Find the line containing "Which shapes are aligned vertically?" in the listing below; reproduce it and every line after, exactly. Skip pictures.

** Start Listed entries **

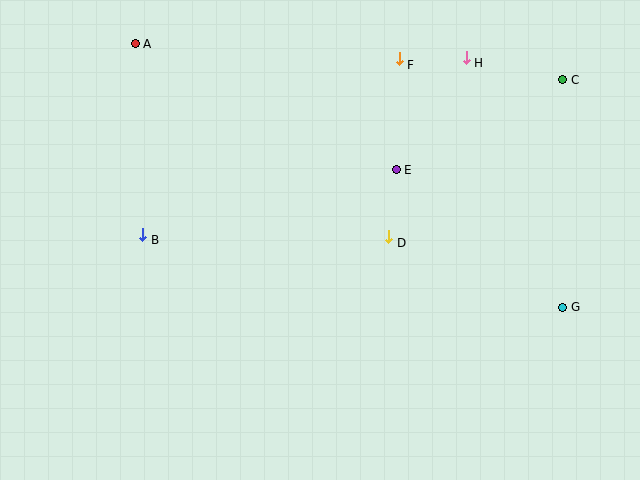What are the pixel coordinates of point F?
Point F is at (399, 65).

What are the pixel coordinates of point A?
Point A is at (135, 44).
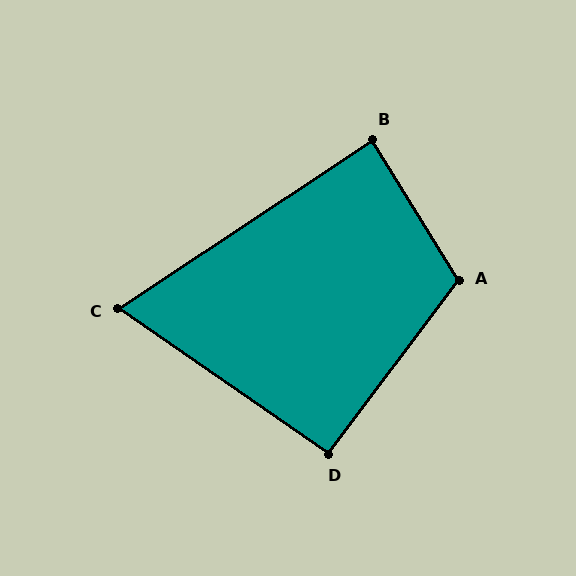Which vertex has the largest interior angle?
A, at approximately 112 degrees.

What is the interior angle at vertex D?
Approximately 92 degrees (obtuse, close to a right angle).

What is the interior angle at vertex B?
Approximately 88 degrees (acute, close to a right angle).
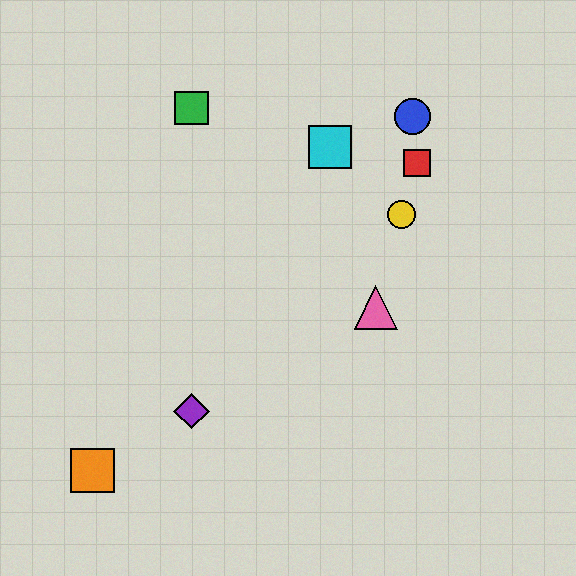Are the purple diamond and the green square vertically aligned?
Yes, both are at x≈191.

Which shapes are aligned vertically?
The green square, the purple diamond are aligned vertically.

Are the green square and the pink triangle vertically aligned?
No, the green square is at x≈191 and the pink triangle is at x≈376.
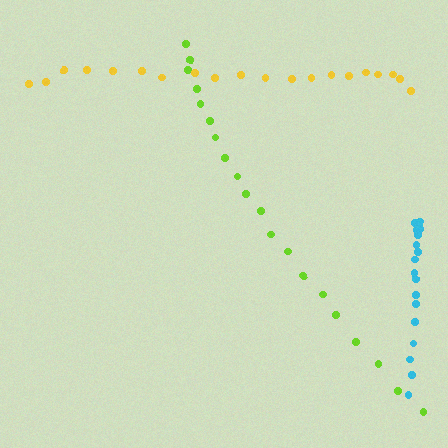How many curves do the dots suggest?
There are 3 distinct paths.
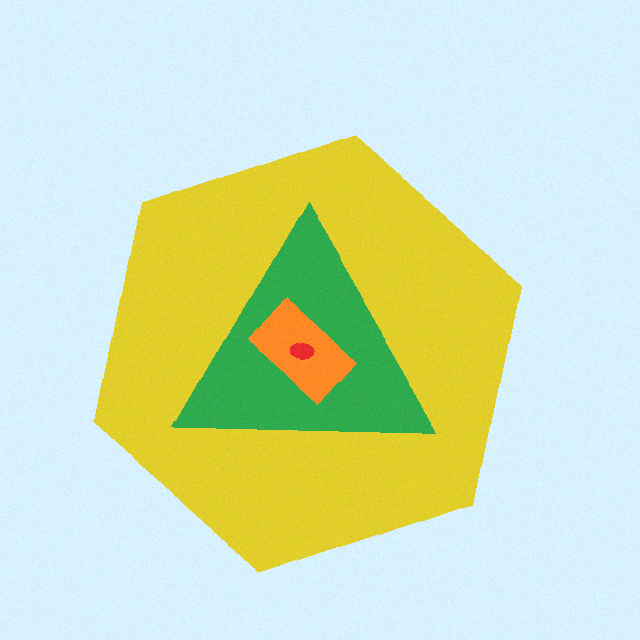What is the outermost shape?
The yellow hexagon.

** End Listed entries **

Correct answer -
Which shapes are aligned vertically?
The green square, the purple diamond are aligned vertically.

Are the green square and the pink triangle vertically aligned?
No, the green square is at x≈191 and the pink triangle is at x≈376.
How many curves do the dots suggest?
There are 3 distinct paths.
What is the outermost shape?
The yellow hexagon.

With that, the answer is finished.